What is required - Exact reproduction of the data is required, with images excluded.

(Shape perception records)
— BEGIN —

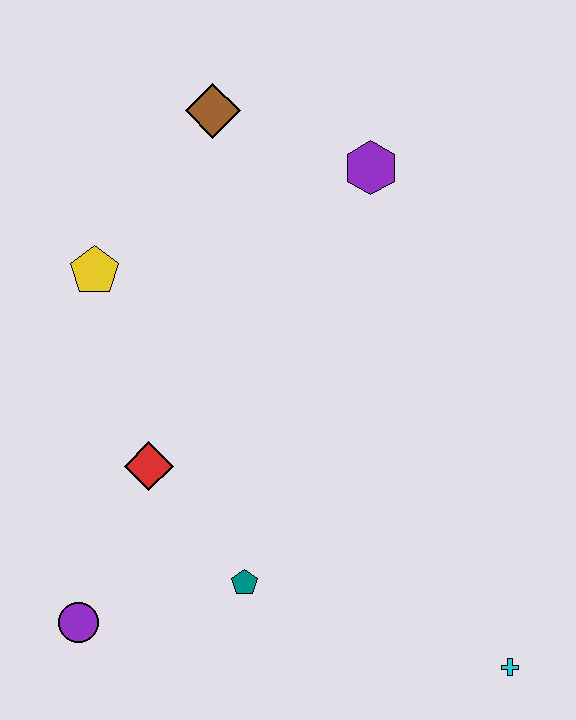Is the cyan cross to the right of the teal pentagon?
Yes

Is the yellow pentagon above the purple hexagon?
No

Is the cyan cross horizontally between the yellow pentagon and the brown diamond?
No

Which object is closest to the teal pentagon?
The red diamond is closest to the teal pentagon.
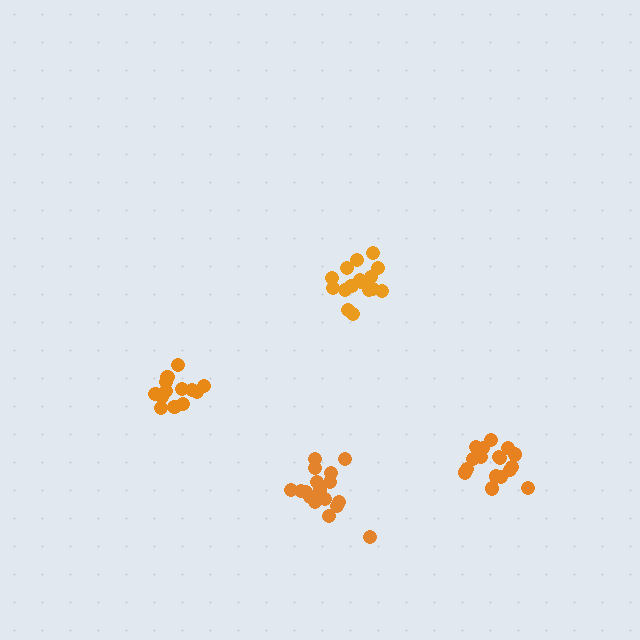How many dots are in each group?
Group 1: 13 dots, Group 2: 17 dots, Group 3: 17 dots, Group 4: 16 dots (63 total).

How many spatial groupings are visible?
There are 4 spatial groupings.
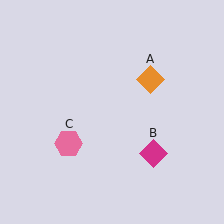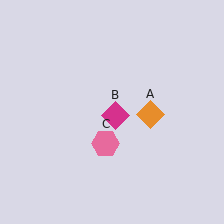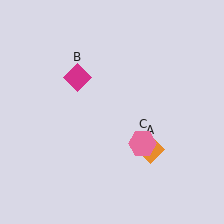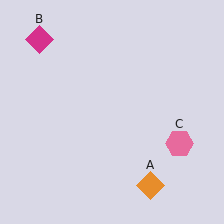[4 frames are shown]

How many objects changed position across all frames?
3 objects changed position: orange diamond (object A), magenta diamond (object B), pink hexagon (object C).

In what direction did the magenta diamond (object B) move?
The magenta diamond (object B) moved up and to the left.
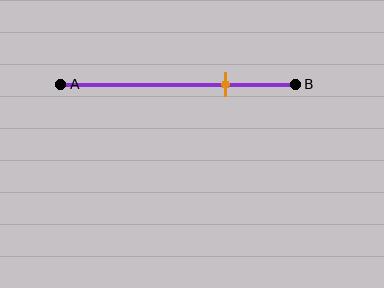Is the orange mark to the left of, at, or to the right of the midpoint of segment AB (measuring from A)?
The orange mark is to the right of the midpoint of segment AB.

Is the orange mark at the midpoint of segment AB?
No, the mark is at about 70% from A, not at the 50% midpoint.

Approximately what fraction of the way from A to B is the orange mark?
The orange mark is approximately 70% of the way from A to B.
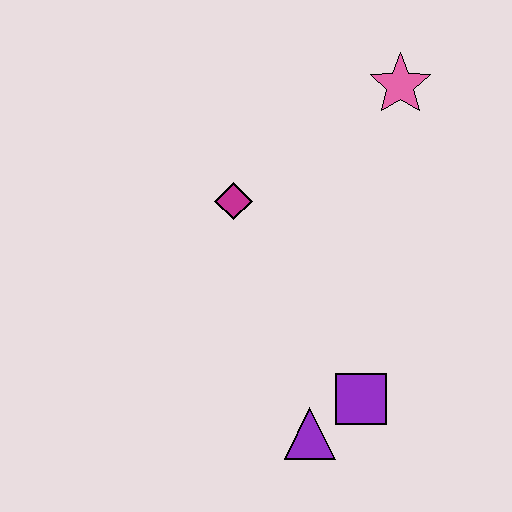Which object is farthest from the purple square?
The pink star is farthest from the purple square.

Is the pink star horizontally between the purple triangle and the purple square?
No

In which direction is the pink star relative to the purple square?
The pink star is above the purple square.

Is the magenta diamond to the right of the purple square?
No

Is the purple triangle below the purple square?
Yes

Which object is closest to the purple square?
The purple triangle is closest to the purple square.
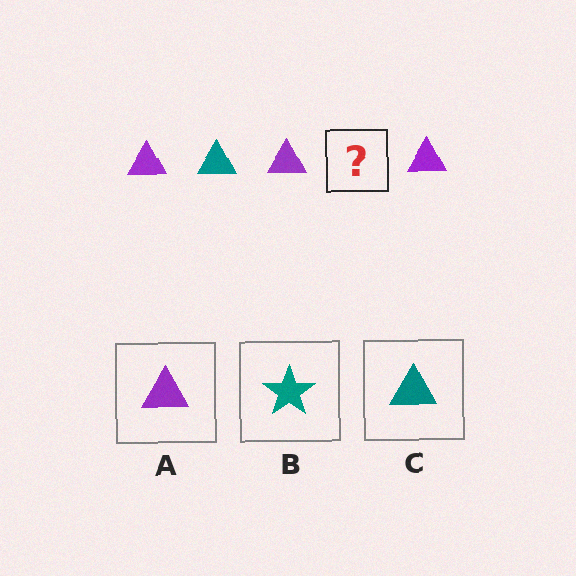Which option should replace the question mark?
Option C.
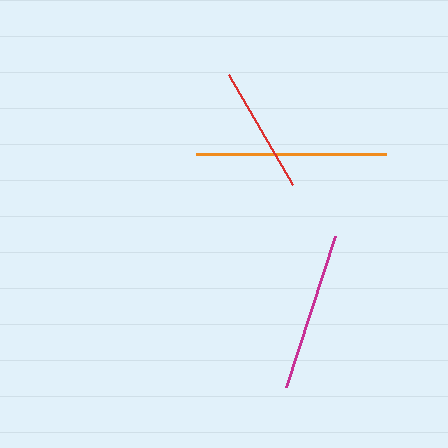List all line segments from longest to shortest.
From longest to shortest: orange, magenta, red.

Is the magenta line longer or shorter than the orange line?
The orange line is longer than the magenta line.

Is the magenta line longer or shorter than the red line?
The magenta line is longer than the red line.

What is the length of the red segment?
The red segment is approximately 127 pixels long.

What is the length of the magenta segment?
The magenta segment is approximately 159 pixels long.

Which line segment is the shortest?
The red line is the shortest at approximately 127 pixels.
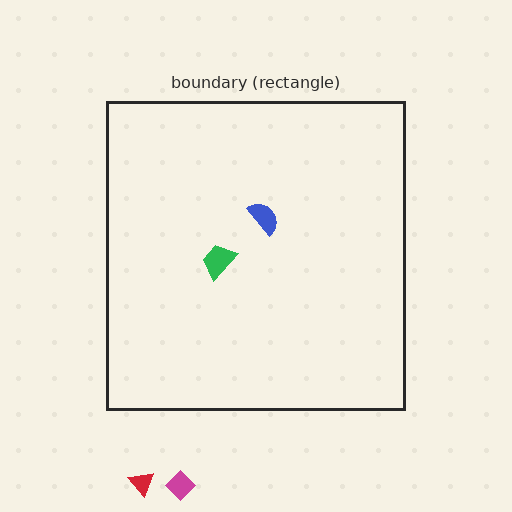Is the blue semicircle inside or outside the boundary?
Inside.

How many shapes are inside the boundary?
2 inside, 2 outside.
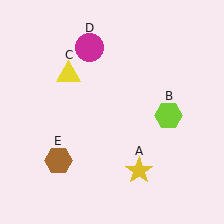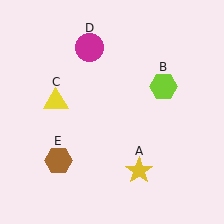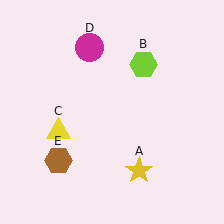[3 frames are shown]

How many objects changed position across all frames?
2 objects changed position: lime hexagon (object B), yellow triangle (object C).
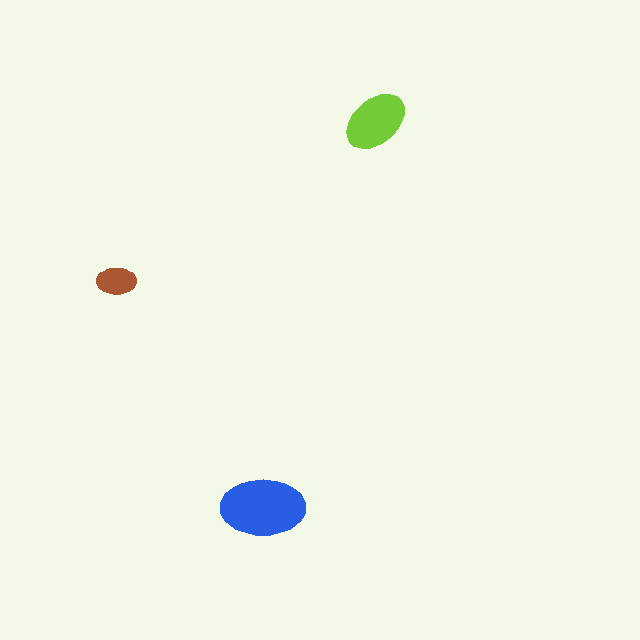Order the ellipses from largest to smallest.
the blue one, the lime one, the brown one.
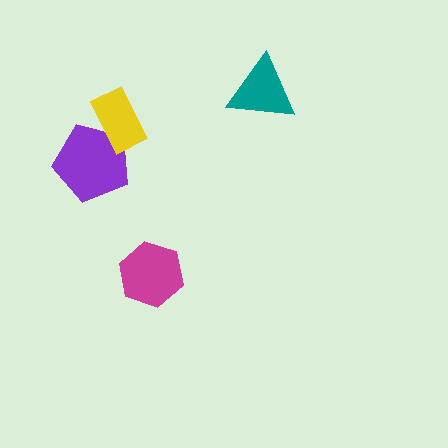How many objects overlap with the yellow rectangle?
1 object overlaps with the yellow rectangle.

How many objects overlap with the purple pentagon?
1 object overlaps with the purple pentagon.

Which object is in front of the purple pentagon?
The yellow rectangle is in front of the purple pentagon.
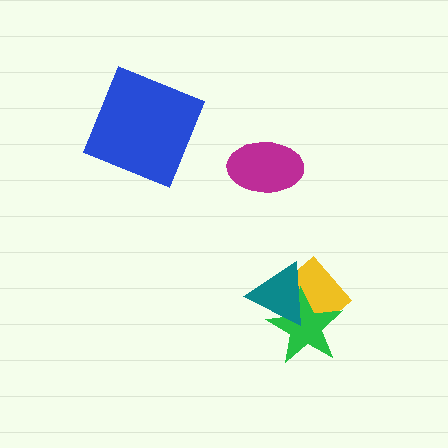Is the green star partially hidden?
Yes, it is partially covered by another shape.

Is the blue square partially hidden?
No, no other shape covers it.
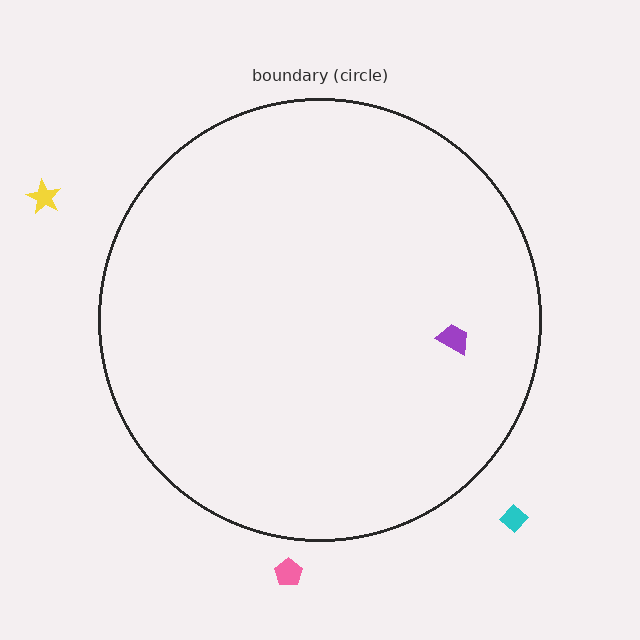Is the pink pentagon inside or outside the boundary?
Outside.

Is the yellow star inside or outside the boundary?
Outside.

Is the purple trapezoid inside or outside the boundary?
Inside.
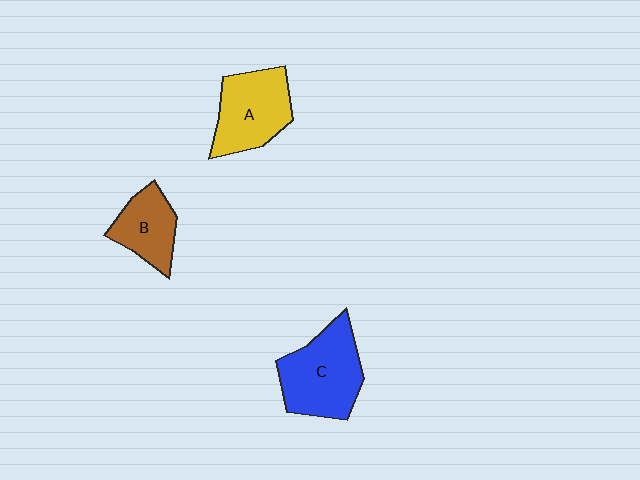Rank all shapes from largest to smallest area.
From largest to smallest: C (blue), A (yellow), B (brown).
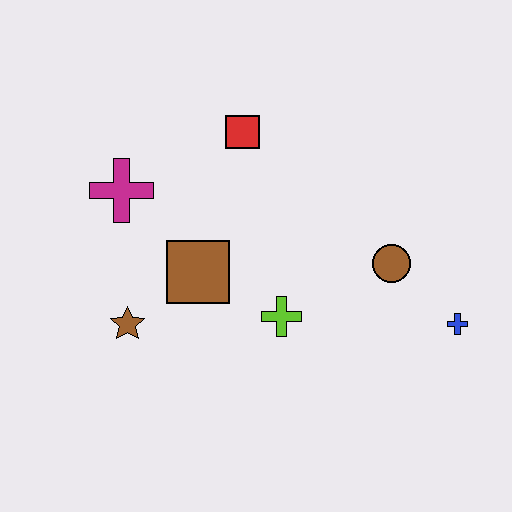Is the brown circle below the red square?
Yes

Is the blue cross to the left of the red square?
No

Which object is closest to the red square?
The magenta cross is closest to the red square.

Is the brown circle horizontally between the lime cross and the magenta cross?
No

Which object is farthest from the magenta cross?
The blue cross is farthest from the magenta cross.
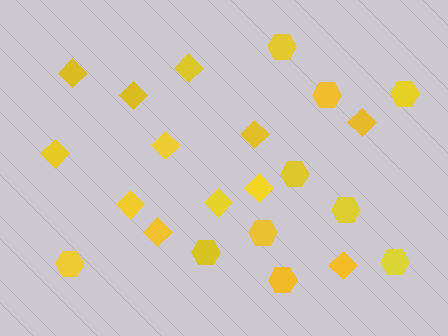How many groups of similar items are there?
There are 2 groups: one group of hexagons (10) and one group of diamonds (12).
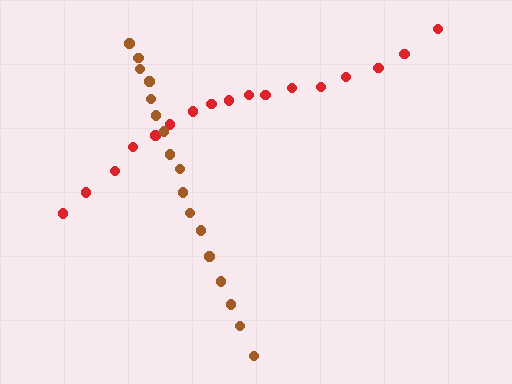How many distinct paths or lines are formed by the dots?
There are 2 distinct paths.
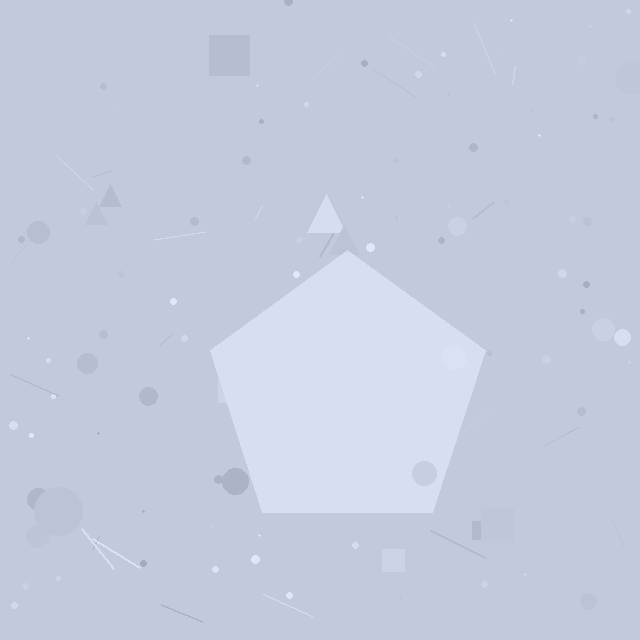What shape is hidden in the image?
A pentagon is hidden in the image.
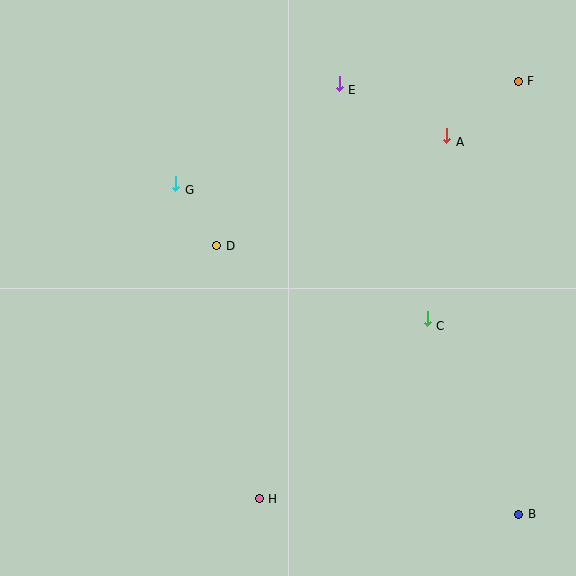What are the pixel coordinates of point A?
Point A is at (447, 142).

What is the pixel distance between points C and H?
The distance between C and H is 241 pixels.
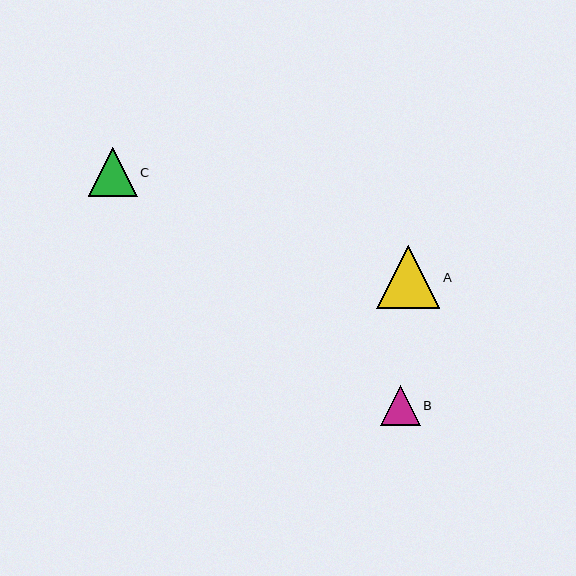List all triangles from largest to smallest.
From largest to smallest: A, C, B.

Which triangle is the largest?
Triangle A is the largest with a size of approximately 63 pixels.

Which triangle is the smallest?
Triangle B is the smallest with a size of approximately 40 pixels.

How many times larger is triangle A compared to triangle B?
Triangle A is approximately 1.6 times the size of triangle B.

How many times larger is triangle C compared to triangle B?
Triangle C is approximately 1.2 times the size of triangle B.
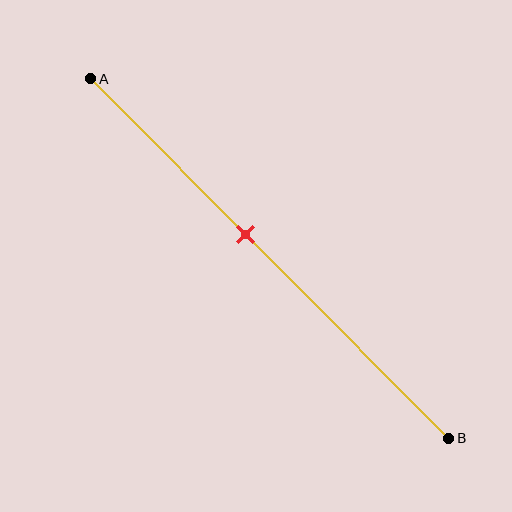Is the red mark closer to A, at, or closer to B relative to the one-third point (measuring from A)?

— END —

Response -
Is the cyan cross to the right of the teal pentagon?
Yes

Is the yellow pentagon above the purple hexagon?
No

Is the cyan cross horizontally between the yellow pentagon and the brown diamond?
No

Which object is closest to the teal pentagon?
The red diamond is closest to the teal pentagon.
How many dots are in each group?
Group 1: 13 dots, Group 2: 17 dots, Group 3: 17 dots, Group 4: 16 dots (63 total).

How many spatial groupings are visible?
There are 4 spatial groupings.
[4 frames are shown]

How many objects changed position across all frames?
3 objects changed position: orange diamond (object A), magenta diamond (object B), pink hexagon (object C).

In what direction did the magenta diamond (object B) move?
The magenta diamond (object B) moved up and to the left.
Is the orange mark to the left of, at, or to the right of the midpoint of segment AB (measuring from A)?
The orange mark is to the right of the midpoint of segment AB.

Is the orange mark at the midpoint of segment AB?
No, the mark is at about 70% from A, not at the 50% midpoint.

Approximately what fraction of the way from A to B is the orange mark?
The orange mark is approximately 70% of the way from A to B.
Which object is farthest from the purple square?
The pink star is farthest from the purple square.

Is the pink star horizontally between the purple triangle and the purple square?
No

In which direction is the pink star relative to the purple square?
The pink star is above the purple square.

Is the magenta diamond to the right of the purple square?
No

Is the purple triangle below the purple square?
Yes

Which object is closest to the purple square?
The purple triangle is closest to the purple square.
Which option should replace the question mark?
Option C.
List all line segments from longest to shortest.
From longest to shortest: orange, magenta, red.

Is the magenta line longer or shorter than the orange line?
The orange line is longer than the magenta line.

Is the magenta line longer or shorter than the red line?
The magenta line is longer than the red line.

What is the length of the red segment?
The red segment is approximately 127 pixels long.

What is the length of the magenta segment?
The magenta segment is approximately 159 pixels long.

Which line segment is the shortest?
The red line is the shortest at approximately 127 pixels.
Is the blue semicircle inside or outside the boundary?
Inside.

How many shapes are inside the boundary?
2 inside, 2 outside.
[3 frames are shown]

How many objects changed position across all frames?
2 objects changed position: lime hexagon (object B), yellow triangle (object C).
Order the ellipses from largest to smallest.
the blue one, the lime one, the brown one.
How many objects overlap with the yellow rectangle?
1 object overlaps with the yellow rectangle.

How many objects overlap with the purple pentagon?
1 object overlaps with the purple pentagon.

Which object is in front of the purple pentagon?
The yellow rectangle is in front of the purple pentagon.
Is the green star partially hidden?
Yes, it is partially covered by another shape.

Is the blue square partially hidden?
No, no other shape covers it.
Is the pink pentagon inside or outside the boundary?
Outside.

Is the yellow star inside or outside the boundary?
Outside.

Is the purple trapezoid inside or outside the boundary?
Inside.
Rank all shapes from largest to smallest area.
From largest to smallest: C (blue), A (yellow), B (brown).
Is the brown circle below the red square?
Yes

Is the blue cross to the left of the red square?
No

Which object is closest to the red square?
The magenta cross is closest to the red square.

Is the brown circle horizontally between the lime cross and the magenta cross?
No

Which object is farthest from the magenta cross?
The blue cross is farthest from the magenta cross.
How many groups of similar items are there?
There are 2 groups: one group of hexagons (10) and one group of diamonds (12).
How many distinct paths or lines are formed by the dots?
There are 2 distinct paths.
What shape is hidden in the image?
A pentagon is hidden in the image.
What are the pixel coordinates of point A?
Point A is at (447, 142).

What is the pixel distance between points C and H?
The distance between C and H is 241 pixels.
List all triangles from largest to smallest.
From largest to smallest: A, C, B.

Which triangle is the largest?
Triangle A is the largest with a size of approximately 63 pixels.

Which triangle is the smallest?
Triangle B is the smallest with a size of approximately 40 pixels.

How many times larger is triangle A compared to triangle B?
Triangle A is approximately 1.6 times the size of triangle B.

How many times larger is triangle C compared to triangle B?
Triangle C is approximately 1.2 times the size of triangle B.
Is the red mark closer to A, at, or closer to B relative to the one-third point (measuring from A)?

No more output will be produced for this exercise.